§ **Stored records**
------
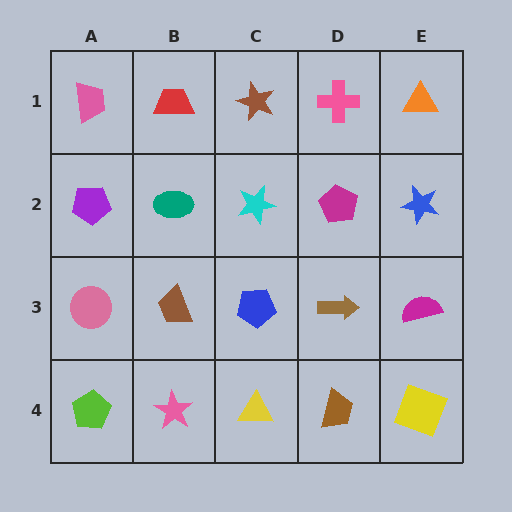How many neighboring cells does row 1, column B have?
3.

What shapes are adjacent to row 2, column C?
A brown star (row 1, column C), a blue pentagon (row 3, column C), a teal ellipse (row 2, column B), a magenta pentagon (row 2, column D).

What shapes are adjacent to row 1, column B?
------
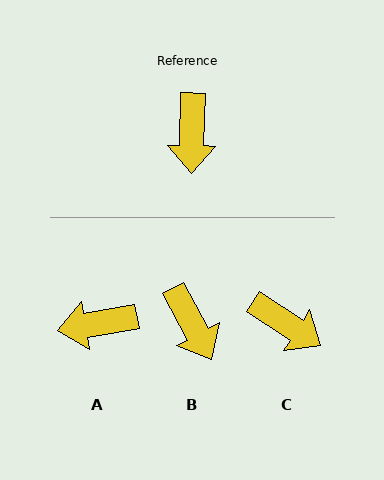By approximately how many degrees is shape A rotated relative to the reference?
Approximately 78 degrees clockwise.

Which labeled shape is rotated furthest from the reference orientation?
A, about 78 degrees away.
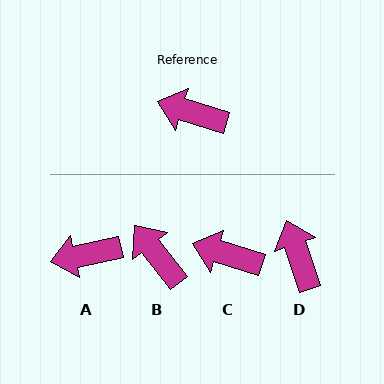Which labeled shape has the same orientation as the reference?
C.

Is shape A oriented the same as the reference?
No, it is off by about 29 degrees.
------
§ **Task details**
In the records above, find the line containing "How many neighboring" and the line containing "What shapes are adjacent to row 1, column B?", then give both of them again word for word along with every line between. Omit any pictures.

§ **Task output**
How many neighboring cells does row 1, column B have?
3.

What shapes are adjacent to row 2, column C?
A brown star (row 1, column C), a blue pentagon (row 3, column C), a teal ellipse (row 2, column B), a magenta pentagon (row 2, column D).

What shapes are adjacent to row 1, column B?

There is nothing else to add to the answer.